■ GIVEN EXERCISE
Reproduce the material in full, unchanged.

Source data
# # # # # # #

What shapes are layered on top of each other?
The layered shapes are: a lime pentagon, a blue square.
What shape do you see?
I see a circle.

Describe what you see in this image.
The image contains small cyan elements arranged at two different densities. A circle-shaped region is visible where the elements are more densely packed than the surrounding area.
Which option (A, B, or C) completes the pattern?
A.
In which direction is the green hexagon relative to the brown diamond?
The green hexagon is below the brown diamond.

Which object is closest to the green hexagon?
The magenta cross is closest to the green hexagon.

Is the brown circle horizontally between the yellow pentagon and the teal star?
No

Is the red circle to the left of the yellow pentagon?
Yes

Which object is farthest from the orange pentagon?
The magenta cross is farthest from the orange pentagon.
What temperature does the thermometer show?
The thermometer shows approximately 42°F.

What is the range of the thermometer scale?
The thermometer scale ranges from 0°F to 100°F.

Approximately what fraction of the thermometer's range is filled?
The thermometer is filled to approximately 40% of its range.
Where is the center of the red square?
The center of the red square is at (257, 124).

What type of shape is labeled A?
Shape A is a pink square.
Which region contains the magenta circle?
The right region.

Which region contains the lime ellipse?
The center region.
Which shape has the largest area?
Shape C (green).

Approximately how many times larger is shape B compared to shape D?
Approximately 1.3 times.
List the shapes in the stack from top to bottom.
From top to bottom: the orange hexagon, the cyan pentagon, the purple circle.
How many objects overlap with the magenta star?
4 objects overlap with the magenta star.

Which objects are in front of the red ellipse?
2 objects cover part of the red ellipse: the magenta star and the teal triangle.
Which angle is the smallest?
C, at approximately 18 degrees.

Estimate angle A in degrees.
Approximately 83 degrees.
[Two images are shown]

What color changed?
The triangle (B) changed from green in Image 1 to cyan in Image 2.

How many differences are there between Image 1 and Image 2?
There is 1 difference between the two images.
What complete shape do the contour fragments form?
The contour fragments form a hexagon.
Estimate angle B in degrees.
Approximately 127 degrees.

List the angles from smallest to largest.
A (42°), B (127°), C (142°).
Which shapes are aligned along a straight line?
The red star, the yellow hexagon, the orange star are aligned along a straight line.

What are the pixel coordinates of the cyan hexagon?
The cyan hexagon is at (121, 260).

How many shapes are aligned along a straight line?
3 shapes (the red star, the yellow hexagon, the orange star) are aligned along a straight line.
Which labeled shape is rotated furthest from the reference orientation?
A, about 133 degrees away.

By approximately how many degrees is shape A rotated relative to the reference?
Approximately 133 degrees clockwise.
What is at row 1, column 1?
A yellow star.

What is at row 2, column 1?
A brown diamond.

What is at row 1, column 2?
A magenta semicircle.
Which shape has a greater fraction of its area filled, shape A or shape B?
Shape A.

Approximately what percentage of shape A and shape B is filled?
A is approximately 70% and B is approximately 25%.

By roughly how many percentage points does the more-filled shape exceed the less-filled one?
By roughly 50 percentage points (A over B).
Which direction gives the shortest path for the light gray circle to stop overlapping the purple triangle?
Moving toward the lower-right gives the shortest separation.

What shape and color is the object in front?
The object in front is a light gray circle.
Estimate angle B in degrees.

# # # # # # #

■ THE REPLY
What shapes are layered on top of each other?
The layered shapes are: a lime pentagon, a blue square.
What shape do you see?
I see a circle.

Describe what you see in this image.
The image contains small cyan elements arranged at two different densities. A circle-shaped region is visible where the elements are more densely packed than the surrounding area.
Which option (A, B, or C) completes the pattern?
A.
In which direction is the green hexagon relative to the brown diamond?
The green hexagon is below the brown diamond.

Which object is closest to the green hexagon?
The magenta cross is closest to the green hexagon.

Is the brown circle horizontally between the yellow pentagon and the teal star?
No

Is the red circle to the left of the yellow pentagon?
Yes

Which object is farthest from the orange pentagon?
The magenta cross is farthest from the orange pentagon.
What temperature does the thermometer show?
The thermometer shows approximately 42°F.

What is the range of the thermometer scale?
The thermometer scale ranges from 0°F to 100°F.

Approximately what fraction of the thermometer's range is filled?
The thermometer is filled to approximately 40% of its range.
Where is the center of the red square?
The center of the red square is at (257, 124).

What type of shape is labeled A?
Shape A is a pink square.
Which region contains the magenta circle?
The right region.

Which region contains the lime ellipse?
The center region.
Which shape has the largest area?
Shape C (green).

Approximately how many times larger is shape B compared to shape D?
Approximately 1.3 times.
List the shapes in the stack from top to bottom.
From top to bottom: the orange hexagon, the cyan pentagon, the purple circle.
How many objects overlap with the magenta star?
4 objects overlap with the magenta star.

Which objects are in front of the red ellipse?
2 objects cover part of the red ellipse: the magenta star and the teal triangle.
Which angle is the smallest?
C, at approximately 18 degrees.

Estimate angle A in degrees.
Approximately 83 degrees.
[Two images are shown]

What color changed?
The triangle (B) changed from green in Image 1 to cyan in Image 2.

How many differences are there between Image 1 and Image 2?
There is 1 difference between the two images.
What complete shape do the contour fragments form?
The contour fragments form a hexagon.
Estimate angle B in degrees.
Approximately 127 degrees.

List the angles from smallest to largest.
A (42°), B (127°), C (142°).
Which shapes are aligned along a straight line?
The red star, the yellow hexagon, the orange star are aligned along a straight line.

What are the pixel coordinates of the cyan hexagon?
The cyan hexagon is at (121, 260).

How many shapes are aligned along a straight line?
3 shapes (the red star, the yellow hexagon, the orange star) are aligned along a straight line.
Which labeled shape is rotated furthest from the reference orientation?
A, about 133 degrees away.

By approximately how many degrees is shape A rotated relative to the reference?
Approximately 133 degrees clockwise.
What is at row 1, column 1?
A yellow star.

What is at row 2, column 1?
A brown diamond.

What is at row 1, column 2?
A magenta semicircle.
Which shape has a greater fraction of its area filled, shape A or shape B?
Shape A.

Approximately what percentage of shape A and shape B is filled?
A is approximately 70% and B is approximately 25%.

By roughly how many percentage points does the more-filled shape exceed the less-filled one?
By roughly 50 percentage points (A over B).
Which direction gives the shortest path for the light gray circle to stop overlapping the purple triangle?
Moving toward the lower-right gives the shortest separation.

What shape and color is the object in front?
The object in front is a light gray circle.
Estimate angle B in degrees.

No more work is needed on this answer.